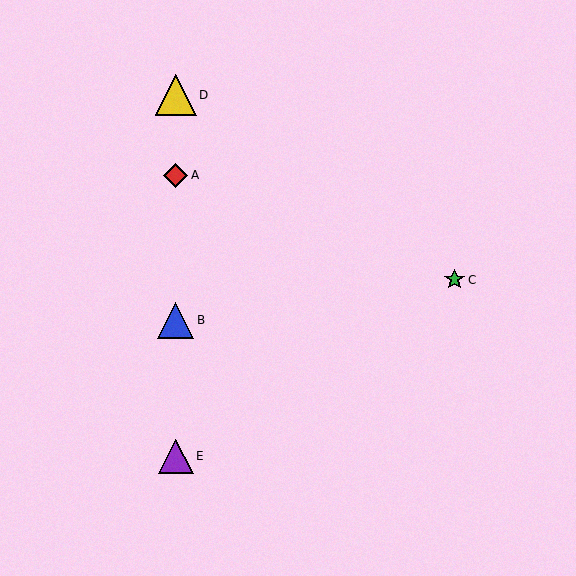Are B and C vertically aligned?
No, B is at x≈176 and C is at x≈455.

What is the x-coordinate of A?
Object A is at x≈176.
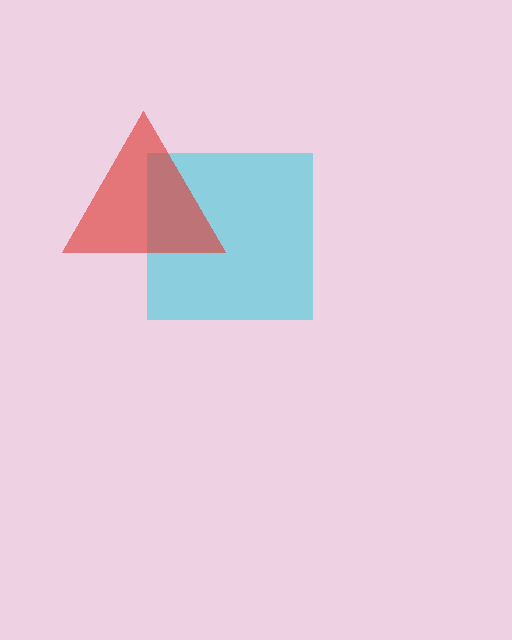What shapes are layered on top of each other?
The layered shapes are: a cyan square, a red triangle.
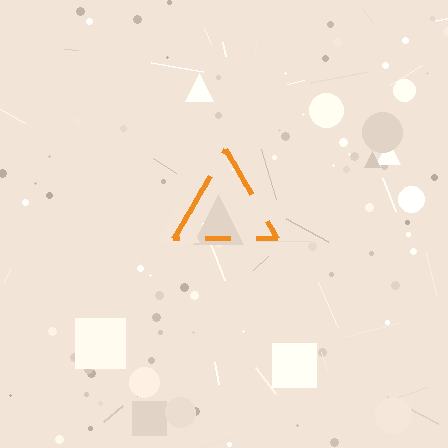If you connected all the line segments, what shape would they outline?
They would outline a triangle.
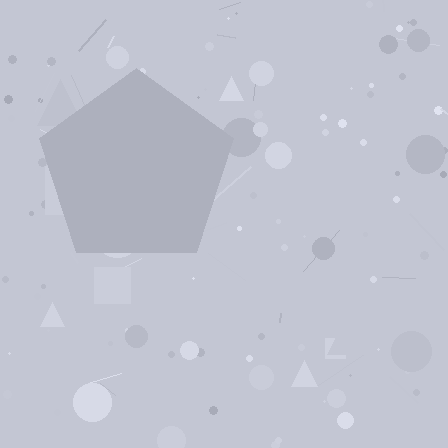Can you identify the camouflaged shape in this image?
The camouflaged shape is a pentagon.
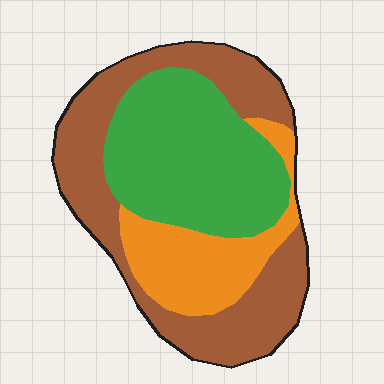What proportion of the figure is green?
Green covers about 40% of the figure.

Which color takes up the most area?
Brown, at roughly 40%.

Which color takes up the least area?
Orange, at roughly 20%.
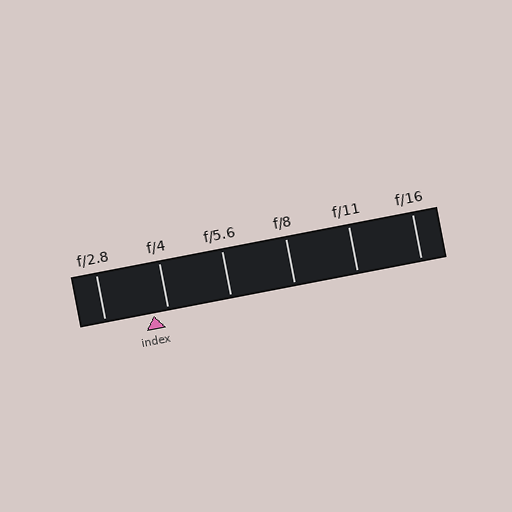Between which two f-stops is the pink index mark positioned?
The index mark is between f/2.8 and f/4.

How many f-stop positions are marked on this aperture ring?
There are 6 f-stop positions marked.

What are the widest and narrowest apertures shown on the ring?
The widest aperture shown is f/2.8 and the narrowest is f/16.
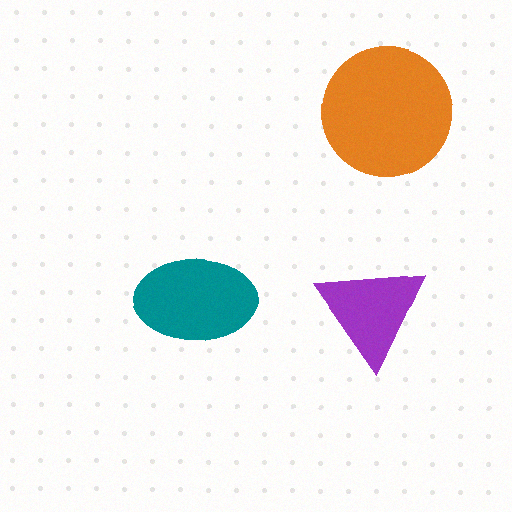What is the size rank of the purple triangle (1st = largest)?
3rd.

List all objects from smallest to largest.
The purple triangle, the teal ellipse, the orange circle.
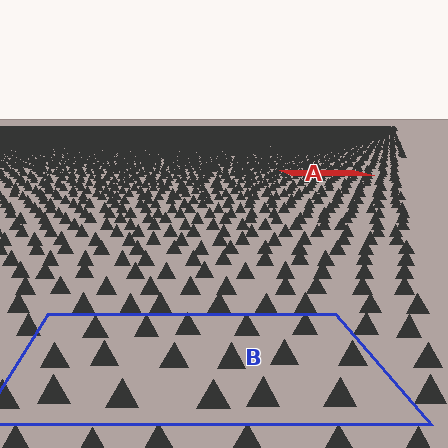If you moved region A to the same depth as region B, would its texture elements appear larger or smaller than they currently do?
They would appear larger. At a closer depth, the same texture elements are projected at a bigger on-screen size.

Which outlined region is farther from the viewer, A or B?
Region A is farther from the viewer — the texture elements inside it appear smaller and more densely packed.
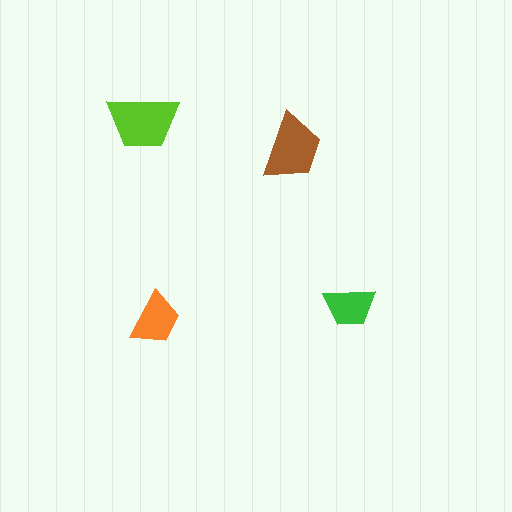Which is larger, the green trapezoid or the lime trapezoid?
The lime one.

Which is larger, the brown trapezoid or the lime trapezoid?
The lime one.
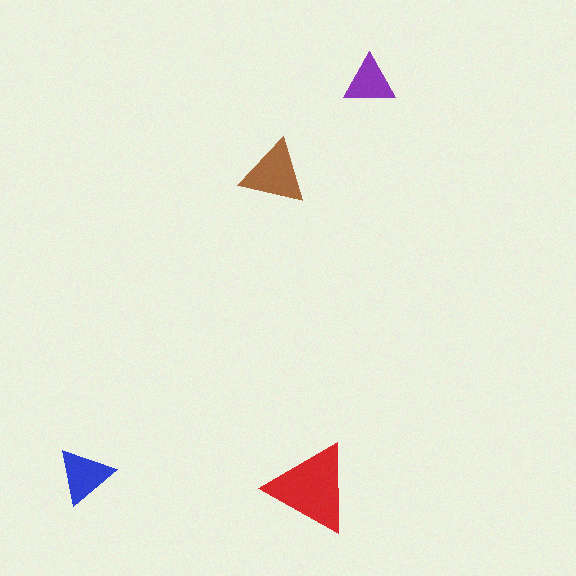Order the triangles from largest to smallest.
the red one, the brown one, the blue one, the purple one.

--- EXERCISE TASK ---
Leaving out the pictures, repeat the data above exactly.

--- RESULT OF THE EXERCISE ---
Are B and C vertically aligned?
No, B is at x≈176 and C is at x≈455.

What is the x-coordinate of A?
Object A is at x≈176.
What shapes are layered on top of each other?
The layered shapes are: a cyan square, a red triangle.
If you connected all the line segments, what shape would they outline?
They would outline a triangle.
Can you identify the camouflaged shape in this image?
The camouflaged shape is a pentagon.
What proportion of the figure is green?
Green covers about 40% of the figure.

Which color takes up the most area?
Brown, at roughly 40%.

Which color takes up the least area?
Orange, at roughly 20%.
Between which two f-stops is the pink index mark positioned?
The index mark is between f/2.8 and f/4.

How many f-stop positions are marked on this aperture ring?
There are 6 f-stop positions marked.

What are the widest and narrowest apertures shown on the ring?
The widest aperture shown is f/2.8 and the narrowest is f/16.
What is the size rank of the purple triangle (1st = largest)?
3rd.

List all objects from smallest to largest.
The purple triangle, the teal ellipse, the orange circle.
If you moved region A to the same depth as region B, would its texture elements appear larger or smaller than they currently do?
They would appear larger. At a closer depth, the same texture elements are projected at a bigger on-screen size.

Which outlined region is farther from the viewer, A or B?
Region A is farther from the viewer — the texture elements inside it appear smaller and more densely packed.
Which is larger, the green trapezoid or the lime trapezoid?
The lime one.

Which is larger, the brown trapezoid or the lime trapezoid?
The lime one.
Order the triangles from largest to smallest.
the red one, the brown one, the blue one, the purple one.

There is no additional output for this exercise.